◆ Exercise inputs
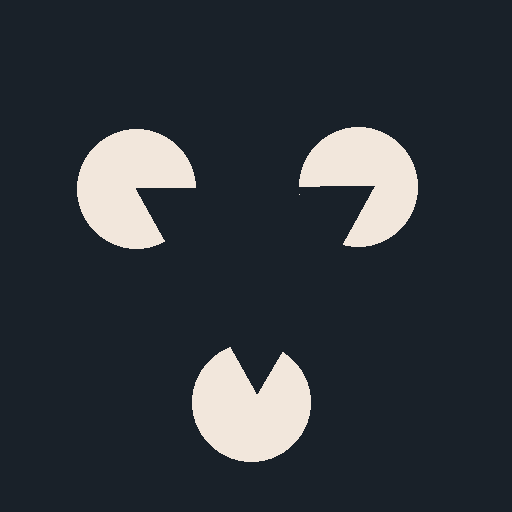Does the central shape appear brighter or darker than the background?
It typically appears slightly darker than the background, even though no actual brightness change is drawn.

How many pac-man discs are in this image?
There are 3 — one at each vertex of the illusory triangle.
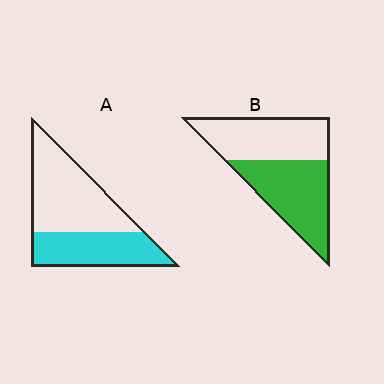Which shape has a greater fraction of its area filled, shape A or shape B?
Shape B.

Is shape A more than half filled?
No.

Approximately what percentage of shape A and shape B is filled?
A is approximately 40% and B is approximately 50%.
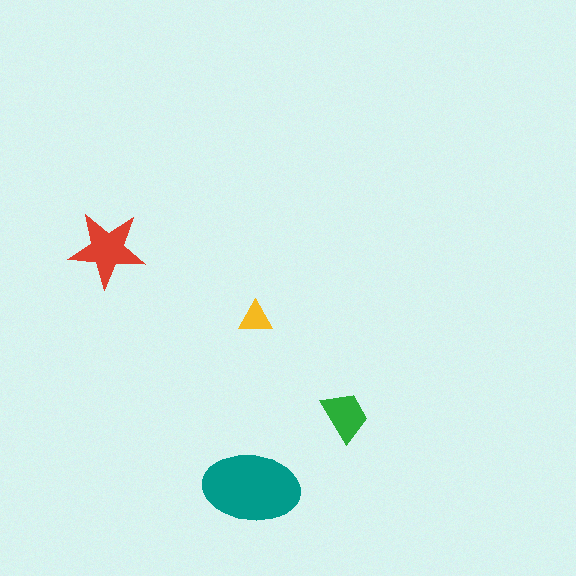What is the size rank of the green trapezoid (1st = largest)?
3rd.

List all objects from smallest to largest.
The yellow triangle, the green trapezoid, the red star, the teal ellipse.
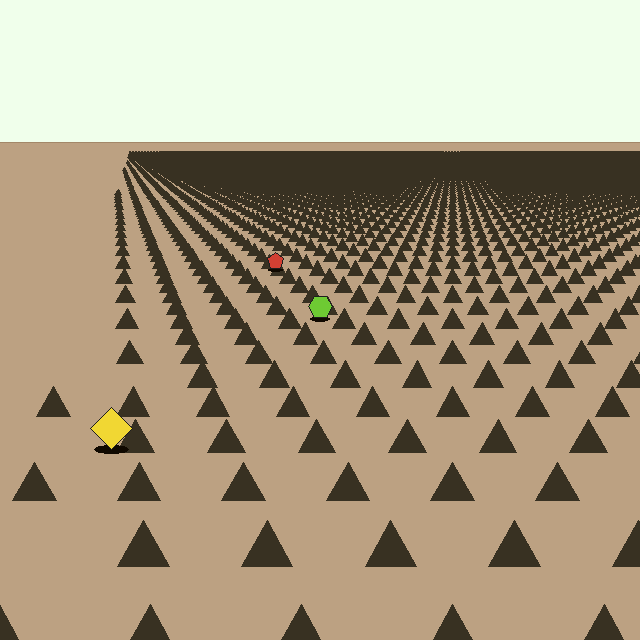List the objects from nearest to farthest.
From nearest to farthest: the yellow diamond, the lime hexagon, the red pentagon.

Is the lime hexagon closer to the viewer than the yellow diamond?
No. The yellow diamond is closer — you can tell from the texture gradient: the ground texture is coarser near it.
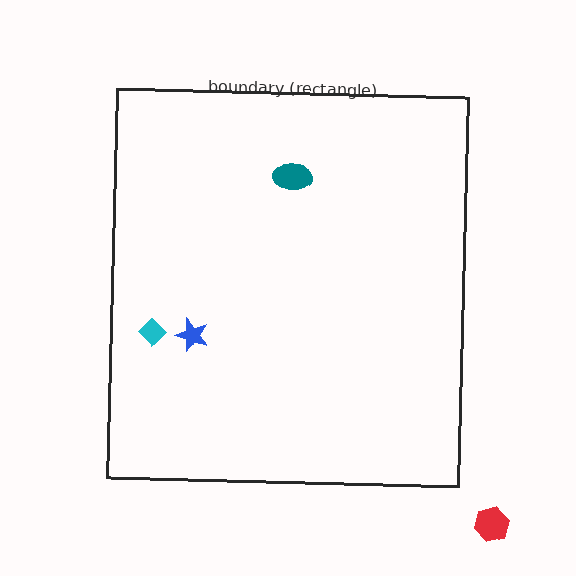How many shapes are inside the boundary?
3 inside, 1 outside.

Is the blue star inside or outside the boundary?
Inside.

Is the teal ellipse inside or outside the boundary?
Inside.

* * *

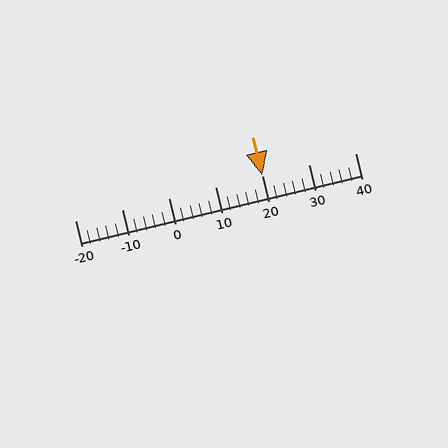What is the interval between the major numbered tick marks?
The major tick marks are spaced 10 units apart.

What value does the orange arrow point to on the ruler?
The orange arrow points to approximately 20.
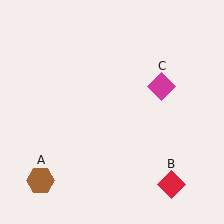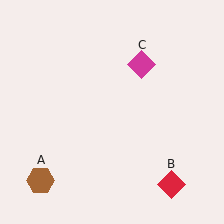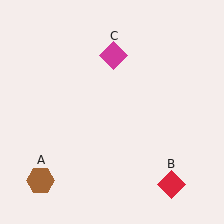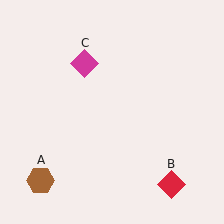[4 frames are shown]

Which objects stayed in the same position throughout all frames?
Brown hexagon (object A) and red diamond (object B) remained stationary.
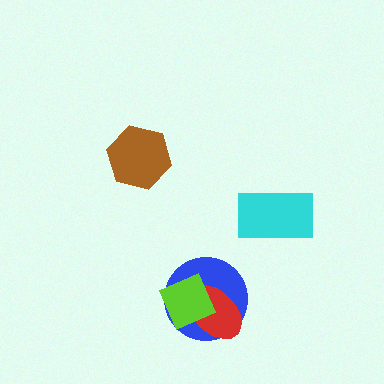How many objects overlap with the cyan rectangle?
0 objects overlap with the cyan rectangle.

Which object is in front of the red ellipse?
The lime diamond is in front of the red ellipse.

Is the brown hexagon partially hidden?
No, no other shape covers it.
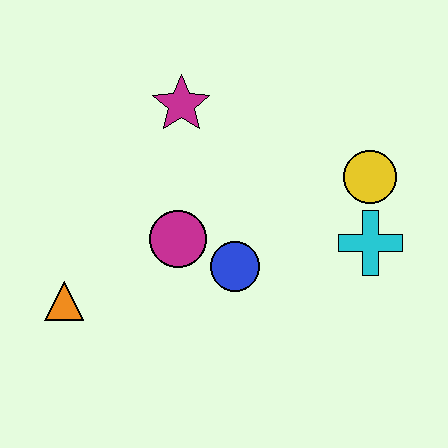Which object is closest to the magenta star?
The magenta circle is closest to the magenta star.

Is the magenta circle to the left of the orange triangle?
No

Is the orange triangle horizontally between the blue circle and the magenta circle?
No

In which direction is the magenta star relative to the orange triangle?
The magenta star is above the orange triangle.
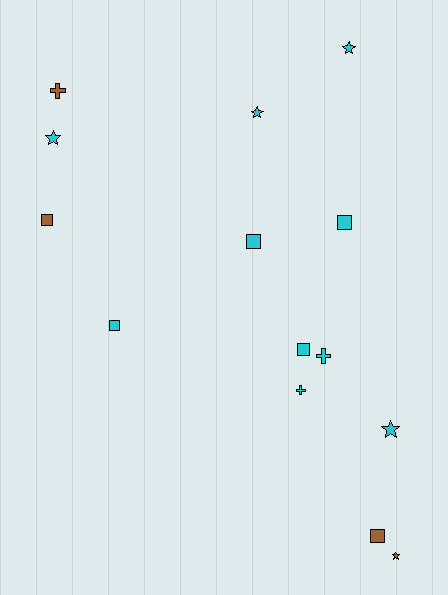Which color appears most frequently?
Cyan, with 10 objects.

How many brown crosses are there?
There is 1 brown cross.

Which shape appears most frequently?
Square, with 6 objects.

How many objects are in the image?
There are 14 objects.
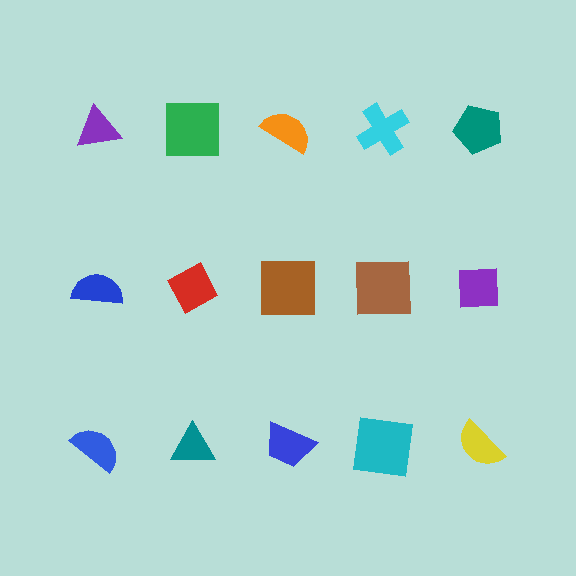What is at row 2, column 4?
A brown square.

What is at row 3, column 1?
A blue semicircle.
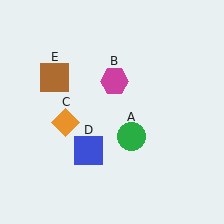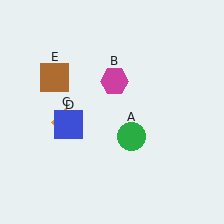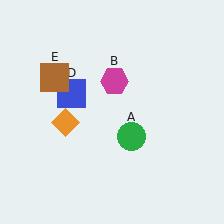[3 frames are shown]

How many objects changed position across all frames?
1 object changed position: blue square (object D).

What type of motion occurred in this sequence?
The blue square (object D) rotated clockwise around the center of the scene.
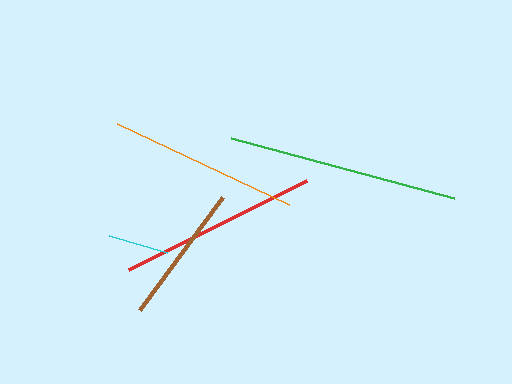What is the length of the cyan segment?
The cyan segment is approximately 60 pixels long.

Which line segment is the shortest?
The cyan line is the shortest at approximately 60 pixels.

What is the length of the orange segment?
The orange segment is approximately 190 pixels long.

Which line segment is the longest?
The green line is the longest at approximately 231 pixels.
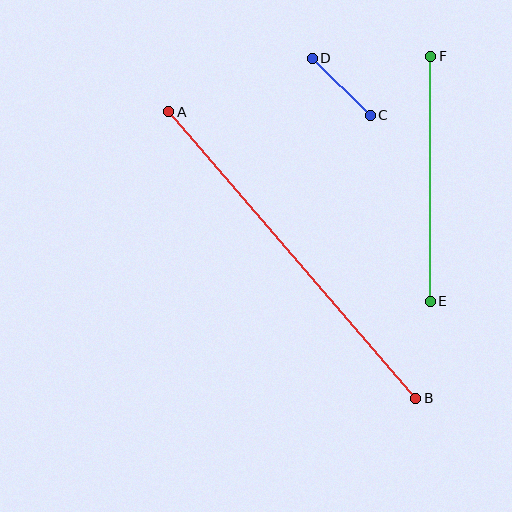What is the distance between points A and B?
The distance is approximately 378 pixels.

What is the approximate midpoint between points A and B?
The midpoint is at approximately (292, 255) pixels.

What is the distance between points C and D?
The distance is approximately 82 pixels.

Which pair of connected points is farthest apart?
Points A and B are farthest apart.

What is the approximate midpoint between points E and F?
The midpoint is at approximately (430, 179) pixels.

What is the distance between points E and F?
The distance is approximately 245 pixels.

◆ Task objective
Retype the section that opens with the line holding "Is the orange" and closes with the line holding "[3 frames are shown]", exactly as it reads, without any pictures.

◆ Completed exercise
Is the orange triangle horizontally between the blue circle and the magenta circle?
No

In which direction is the magenta star relative to the orange triangle?
The magenta star is above the orange triangle.
Which color appears most frequently?
Cyan, with 10 objects.

How many brown crosses are there?
There is 1 brown cross.

Which shape appears most frequently?
Square, with 6 objects.

How many objects are in the image?
There are 14 objects.
What is at row 2, column 4?
A brown square.

What is at row 3, column 1?
A blue semicircle.
[3 frames are shown]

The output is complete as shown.